Exercise directions:
Transcribe the records that follow. Keep every word exactly, and drop the pictures.
-- start of Stored data --
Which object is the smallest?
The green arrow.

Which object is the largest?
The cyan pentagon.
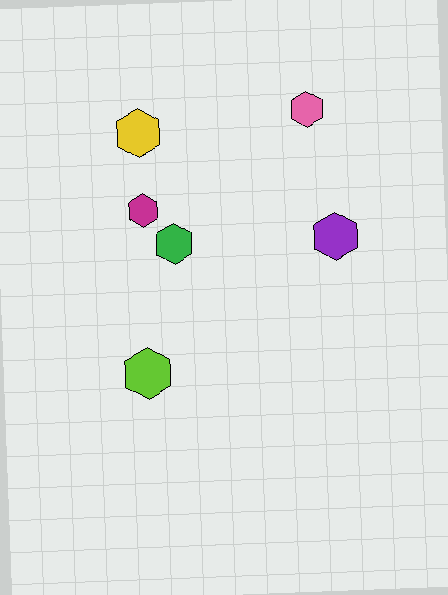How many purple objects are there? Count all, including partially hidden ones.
There is 1 purple object.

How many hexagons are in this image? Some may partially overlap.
There are 6 hexagons.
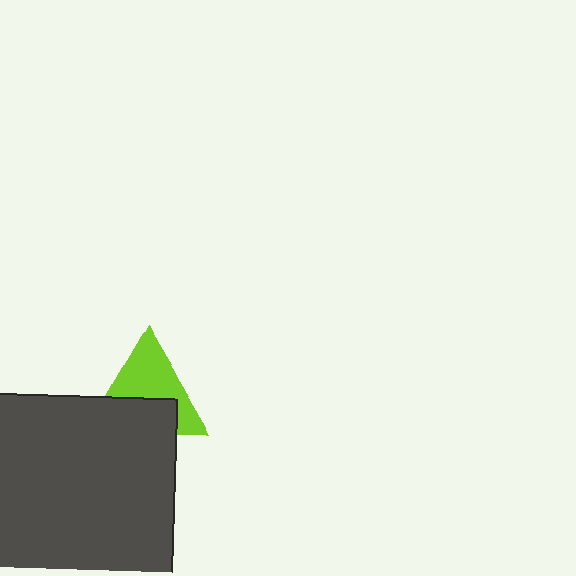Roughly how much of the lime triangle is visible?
About half of it is visible (roughly 56%).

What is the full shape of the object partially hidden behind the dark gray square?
The partially hidden object is a lime triangle.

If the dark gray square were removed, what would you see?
You would see the complete lime triangle.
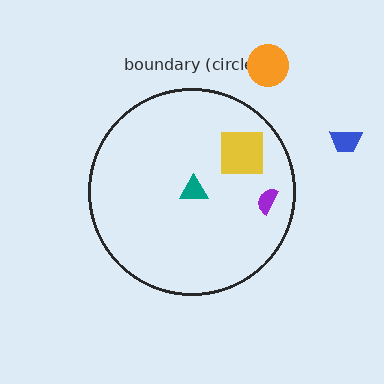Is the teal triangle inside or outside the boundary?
Inside.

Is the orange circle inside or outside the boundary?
Outside.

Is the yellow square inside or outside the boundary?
Inside.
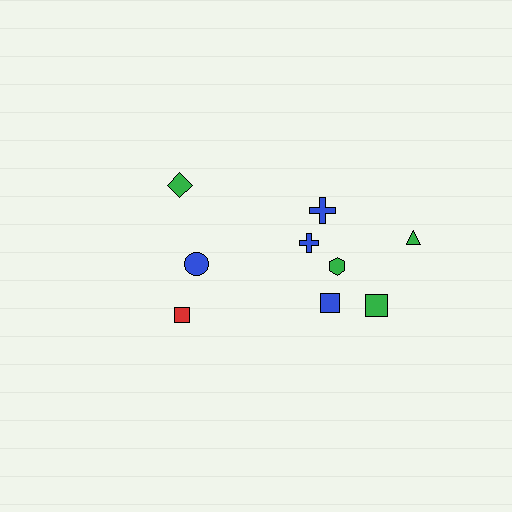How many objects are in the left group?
There are 3 objects.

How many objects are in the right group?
There are 6 objects.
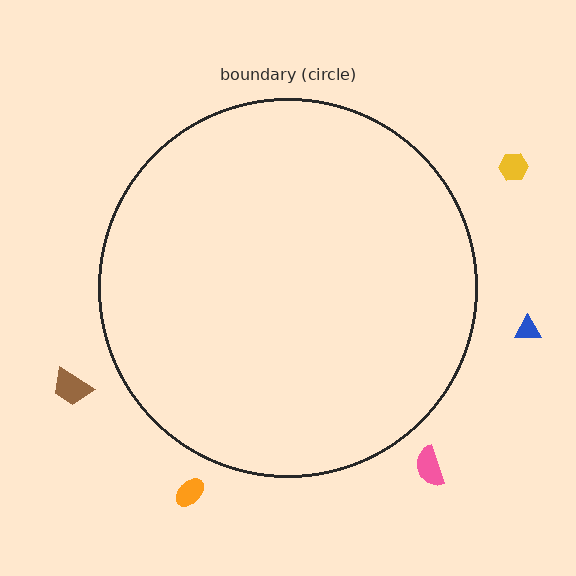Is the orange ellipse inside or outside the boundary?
Outside.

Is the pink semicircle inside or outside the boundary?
Outside.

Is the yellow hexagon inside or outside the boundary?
Outside.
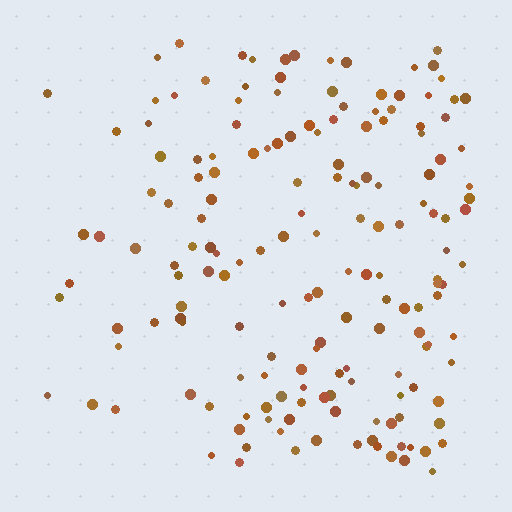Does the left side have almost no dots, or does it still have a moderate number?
Still a moderate number, just noticeably fewer than the right.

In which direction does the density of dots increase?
From left to right, with the right side densest.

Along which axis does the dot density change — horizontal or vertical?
Horizontal.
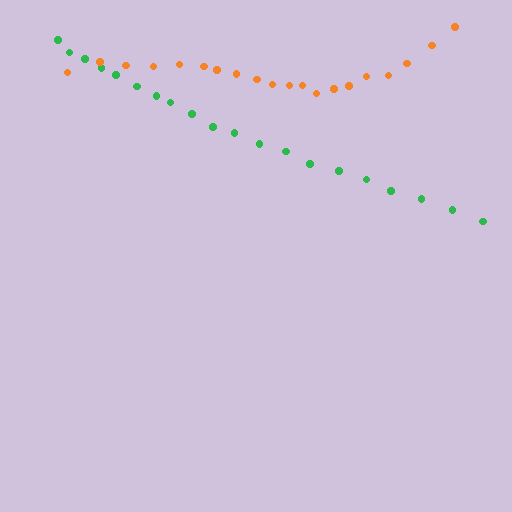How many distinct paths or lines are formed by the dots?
There are 2 distinct paths.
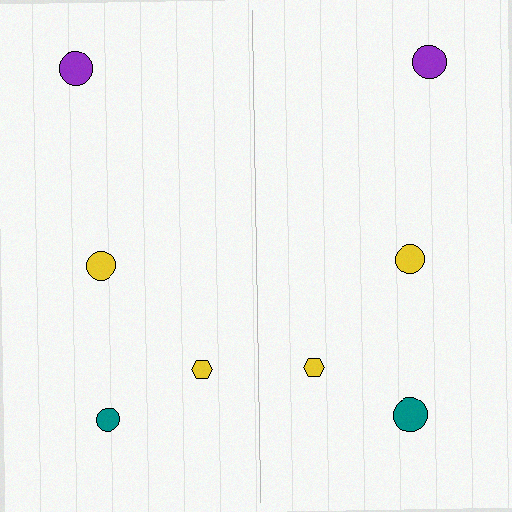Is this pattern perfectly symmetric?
No, the pattern is not perfectly symmetric. The teal circle on the right side has a different size than its mirror counterpart.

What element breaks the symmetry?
The teal circle on the right side has a different size than its mirror counterpart.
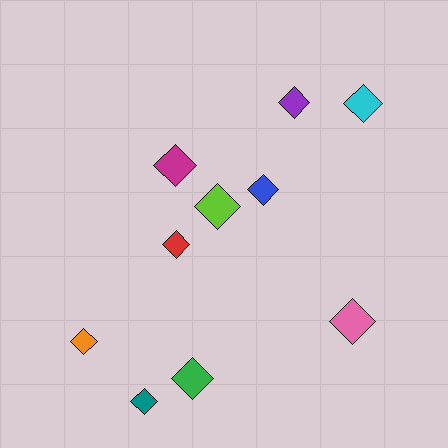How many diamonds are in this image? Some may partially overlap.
There are 10 diamonds.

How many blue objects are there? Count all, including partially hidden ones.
There is 1 blue object.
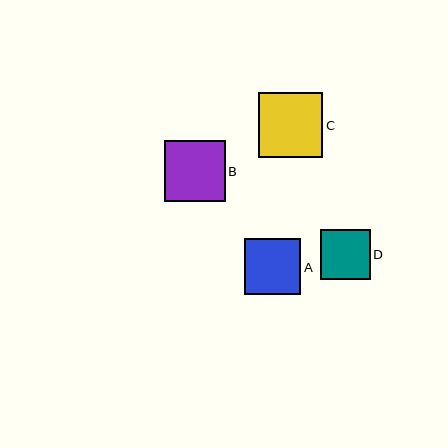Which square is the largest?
Square C is the largest with a size of approximately 65 pixels.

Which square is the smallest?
Square D is the smallest with a size of approximately 50 pixels.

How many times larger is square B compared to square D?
Square B is approximately 1.2 times the size of square D.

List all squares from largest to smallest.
From largest to smallest: C, B, A, D.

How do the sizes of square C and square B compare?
Square C and square B are approximately the same size.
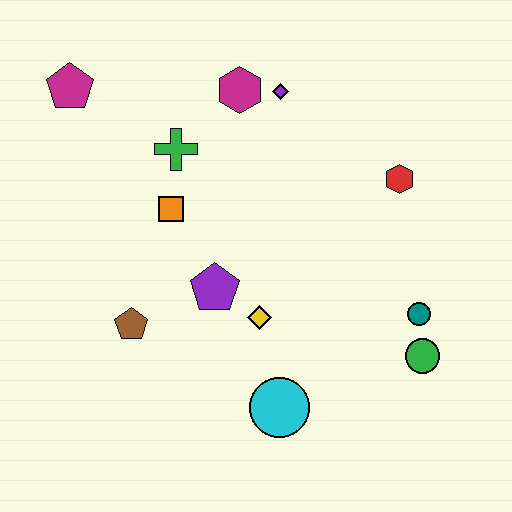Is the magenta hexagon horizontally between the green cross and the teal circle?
Yes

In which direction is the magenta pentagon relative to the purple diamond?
The magenta pentagon is to the left of the purple diamond.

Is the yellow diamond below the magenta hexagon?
Yes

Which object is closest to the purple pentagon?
The yellow diamond is closest to the purple pentagon.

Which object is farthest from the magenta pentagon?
The green circle is farthest from the magenta pentagon.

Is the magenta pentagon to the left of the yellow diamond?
Yes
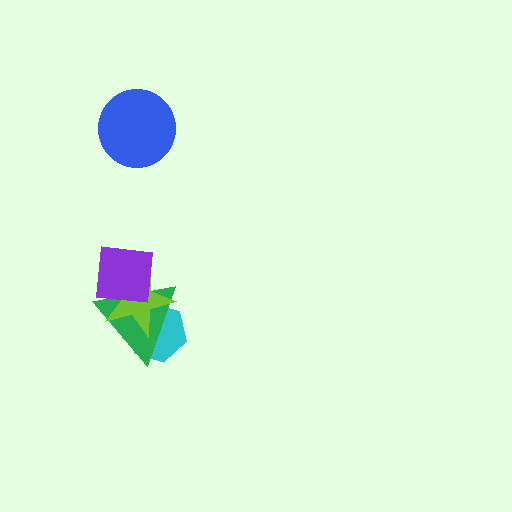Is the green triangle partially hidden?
Yes, it is partially covered by another shape.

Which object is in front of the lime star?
The purple square is in front of the lime star.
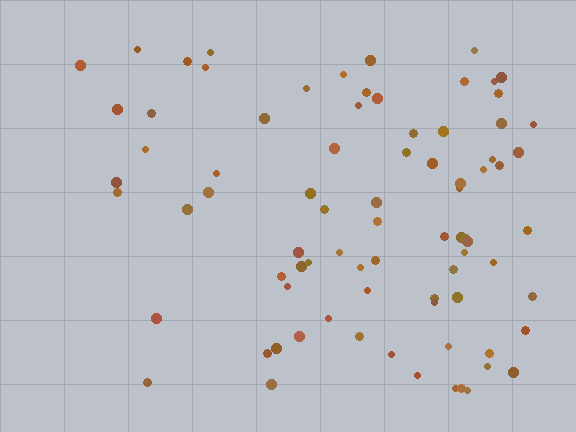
-- end of Stored data --
Task solution:
Which object is the smallest?
The green arrow.

Which object is the largest?
The cyan pentagon.
How many purple objects are there? Count all, including partially hidden ones.
There is 1 purple object.

How many hexagons are in this image? Some may partially overlap.
There are 6 hexagons.
Roughly how much of the lime triangle is visible?
About half of it is visible (roughly 56%).

What is the full shape of the object partially hidden behind the dark gray square?
The partially hidden object is a lime triangle.

If the dark gray square were removed, what would you see?
You would see the complete lime triangle.
Is the teal triangle inside or outside the boundary?
Inside.

Is the orange circle inside or outside the boundary?
Outside.

Is the yellow square inside or outside the boundary?
Inside.
How many objects are in the left group?
There are 3 objects.

How many objects are in the right group?
There are 6 objects.
Is the orange ellipse inside or outside the boundary?
Outside.

Is the pink semicircle inside or outside the boundary?
Outside.

Is the yellow hexagon inside or outside the boundary?
Outside.
Does the left side have almost no dots, or does it still have a moderate number?
Still a moderate number, just noticeably fewer than the right.

In which direction does the density of dots increase?
From left to right, with the right side densest.

Along which axis does the dot density change — horizontal or vertical?
Horizontal.
How many distinct paths or lines are formed by the dots?
There are 2 distinct paths.
Is this pattern perfectly symmetric?
No, the pattern is not perfectly symmetric. The teal circle on the right side has a different size than its mirror counterpart.

What element breaks the symmetry?
The teal circle on the right side has a different size than its mirror counterpart.
How many diamonds are in this image? Some may partially overlap.
There are 10 diamonds.

How many blue objects are there? Count all, including partially hidden ones.
There is 1 blue object.
Which square is the largest?
Square C is the largest with a size of approximately 65 pixels.

Which square is the smallest?
Square D is the smallest with a size of approximately 50 pixels.

How many times larger is square B compared to square D?
Square B is approximately 1.2 times the size of square D.

List all squares from largest to smallest.
From largest to smallest: C, B, A, D.

How do the sizes of square C and square B compare?
Square C and square B are approximately the same size.
Is the magenta hexagon horizontally between the green cross and the teal circle?
Yes

In which direction is the magenta pentagon relative to the purple diamond?
The magenta pentagon is to the left of the purple diamond.

Is the yellow diamond below the magenta hexagon?
Yes

Which object is closest to the purple pentagon?
The yellow diamond is closest to the purple pentagon.

Which object is farthest from the magenta pentagon?
The green circle is farthest from the magenta pentagon.

Is the magenta pentagon to the left of the yellow diamond?
Yes
Is the green triangle partially hidden?
Yes, it is partially covered by another shape.

Which object is in front of the lime star?
The purple square is in front of the lime star.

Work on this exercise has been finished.